* Start Records *

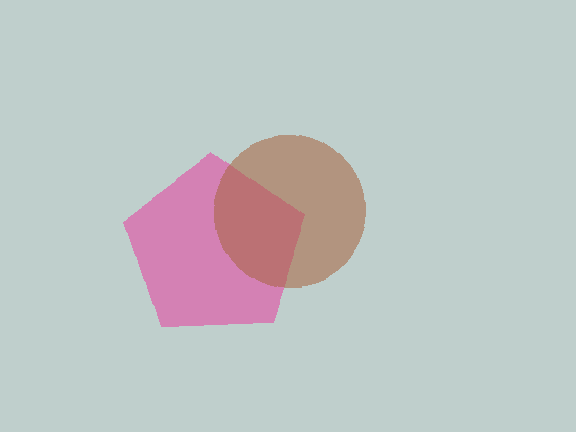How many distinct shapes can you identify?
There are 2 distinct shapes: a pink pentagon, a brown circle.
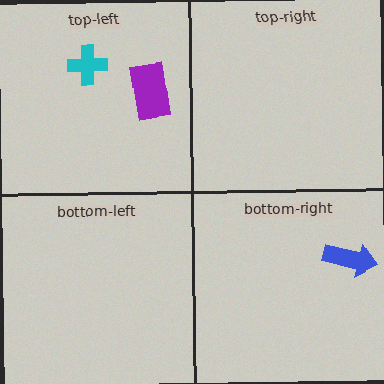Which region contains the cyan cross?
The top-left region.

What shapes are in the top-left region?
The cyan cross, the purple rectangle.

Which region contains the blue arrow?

* End Records *
* Start Records *

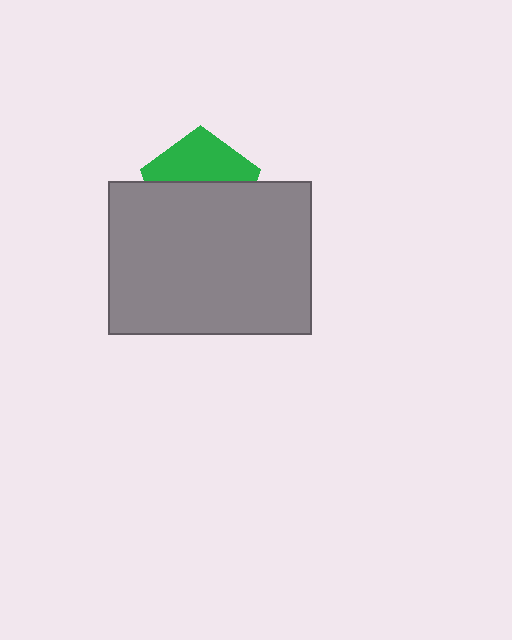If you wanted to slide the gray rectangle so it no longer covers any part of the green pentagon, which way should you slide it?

* End Records *

Prompt -
Among the entries above, locate the lines containing "What shapes are in the top-left region?" and "Which region contains the blue arrow?", and transcribe exactly those two lines and all lines between.

Written response -
What shapes are in the top-left region?
The cyan cross, the purple rectangle.

Which region contains the blue arrow?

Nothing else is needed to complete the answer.